> INSTRUCTIONS FOR THE TASK: Retype, exactly as written, every line from the one containing "How many objects are" down to the one containing "How many hexagons", including both, and nothing else.

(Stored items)
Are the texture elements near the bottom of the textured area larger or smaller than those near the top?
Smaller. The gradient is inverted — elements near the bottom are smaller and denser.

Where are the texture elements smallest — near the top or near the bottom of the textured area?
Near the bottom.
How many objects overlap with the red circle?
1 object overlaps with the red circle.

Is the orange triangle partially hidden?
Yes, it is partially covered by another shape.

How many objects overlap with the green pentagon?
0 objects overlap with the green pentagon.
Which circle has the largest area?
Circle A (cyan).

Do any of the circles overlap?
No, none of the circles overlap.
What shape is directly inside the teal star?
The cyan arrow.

* * *

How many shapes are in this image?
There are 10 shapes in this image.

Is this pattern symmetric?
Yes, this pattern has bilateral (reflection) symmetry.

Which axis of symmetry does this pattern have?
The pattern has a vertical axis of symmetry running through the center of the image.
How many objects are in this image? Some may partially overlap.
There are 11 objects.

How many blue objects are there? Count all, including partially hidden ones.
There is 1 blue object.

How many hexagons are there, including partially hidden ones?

> TASK ANSWER:
How many objects are in this image? Some may partially overlap.
There are 11 objects.

How many blue objects are there? Count all, including partially hidden ones.
There is 1 blue object.

How many hexagons are there, including partially hidden ones?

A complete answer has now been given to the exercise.